- Requirement -
Skip the pictures. Copy all the rest of the records down exactly.

- Data section -
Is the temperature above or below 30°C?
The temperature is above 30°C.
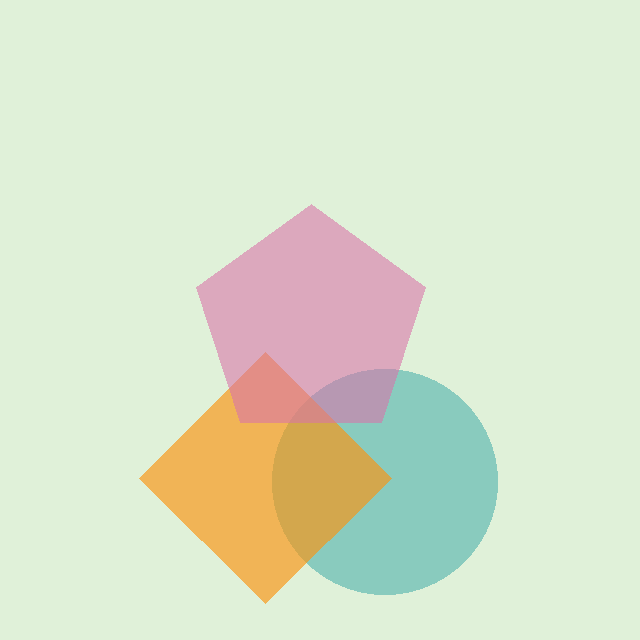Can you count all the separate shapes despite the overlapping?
Yes, there are 3 separate shapes.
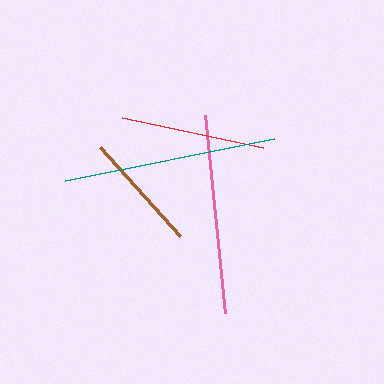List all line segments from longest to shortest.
From longest to shortest: teal and pink (about equal), red, brown.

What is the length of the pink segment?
The pink segment is approximately 199 pixels long.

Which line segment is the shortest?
The brown line is the shortest at approximately 120 pixels.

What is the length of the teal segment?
The teal segment is approximately 214 pixels long.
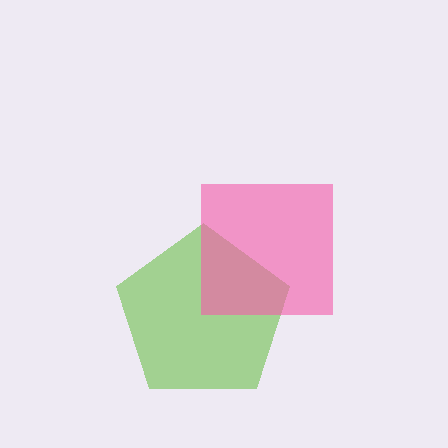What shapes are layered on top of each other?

- Expected answer -
Is the temperature above or below 30°C?
The temperature is above 30°C.
Can you count all the separate shapes despite the overlapping?
Yes, there are 3 separate shapes.
List all line segments from longest to shortest.
From longest to shortest: teal and pink (about equal), red, brown.

What is the length of the pink segment?
The pink segment is approximately 199 pixels long.

Which line segment is the shortest?
The brown line is the shortest at approximately 120 pixels.

What is the length of the teal segment?
The teal segment is approximately 214 pixels long.
What shapes are layered on top of each other?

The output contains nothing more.